• What the task asks
In the listing below, locate the line containing "What shapes are" and copy it and every line after it through the end, exactly as written, leaving out any pictures.

• Data extract
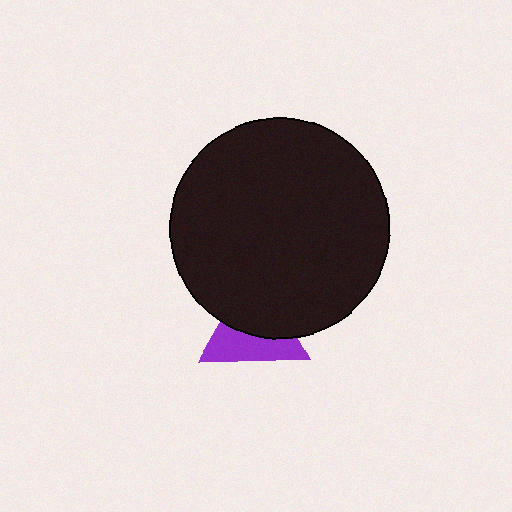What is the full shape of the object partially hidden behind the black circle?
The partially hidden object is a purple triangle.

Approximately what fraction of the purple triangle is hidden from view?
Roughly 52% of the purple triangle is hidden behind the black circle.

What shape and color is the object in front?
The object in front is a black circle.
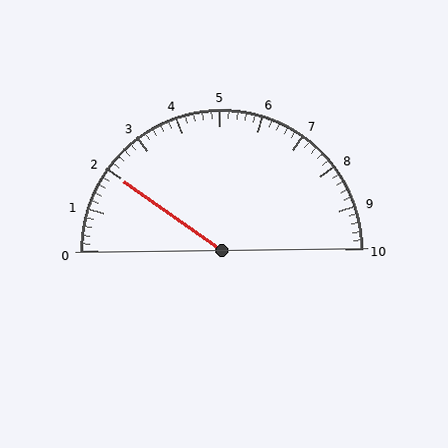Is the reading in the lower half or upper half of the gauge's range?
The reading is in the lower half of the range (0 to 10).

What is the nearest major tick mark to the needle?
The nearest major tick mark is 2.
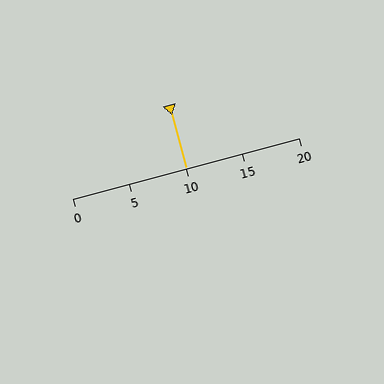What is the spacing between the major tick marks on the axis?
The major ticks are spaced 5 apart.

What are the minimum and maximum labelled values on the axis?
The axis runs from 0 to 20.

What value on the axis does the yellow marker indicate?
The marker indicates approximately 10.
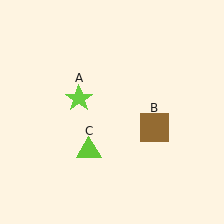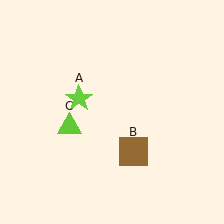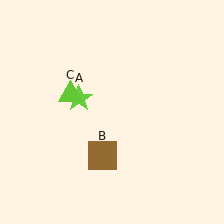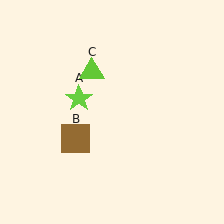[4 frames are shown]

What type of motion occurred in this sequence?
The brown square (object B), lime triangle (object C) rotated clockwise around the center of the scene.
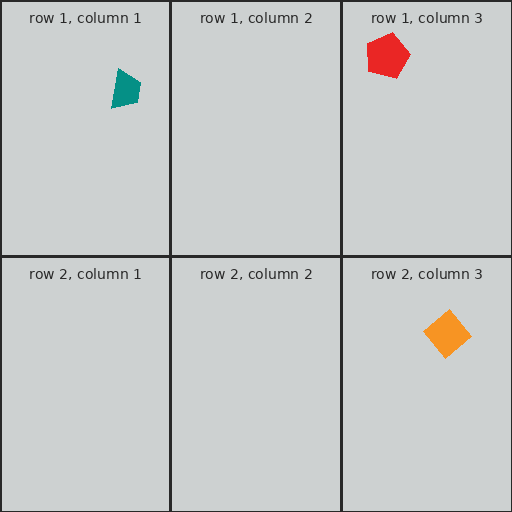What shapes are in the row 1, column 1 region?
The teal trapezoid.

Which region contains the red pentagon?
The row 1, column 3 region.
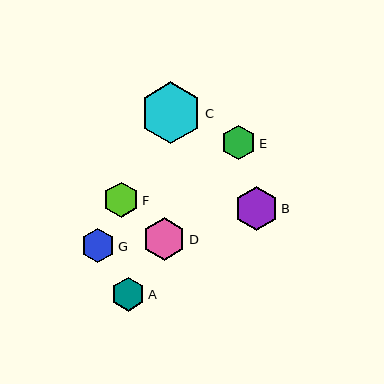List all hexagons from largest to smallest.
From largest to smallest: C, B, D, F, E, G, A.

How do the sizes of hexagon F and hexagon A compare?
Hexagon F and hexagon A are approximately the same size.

• Response
What shapes are in the row 1, column 1 region?
The teal trapezoid.

Which region contains the red pentagon?
The row 1, column 3 region.
List all hexagons from largest to smallest.
From largest to smallest: C, B, D, F, E, G, A.

How do the sizes of hexagon F and hexagon A compare?
Hexagon F and hexagon A are approximately the same size.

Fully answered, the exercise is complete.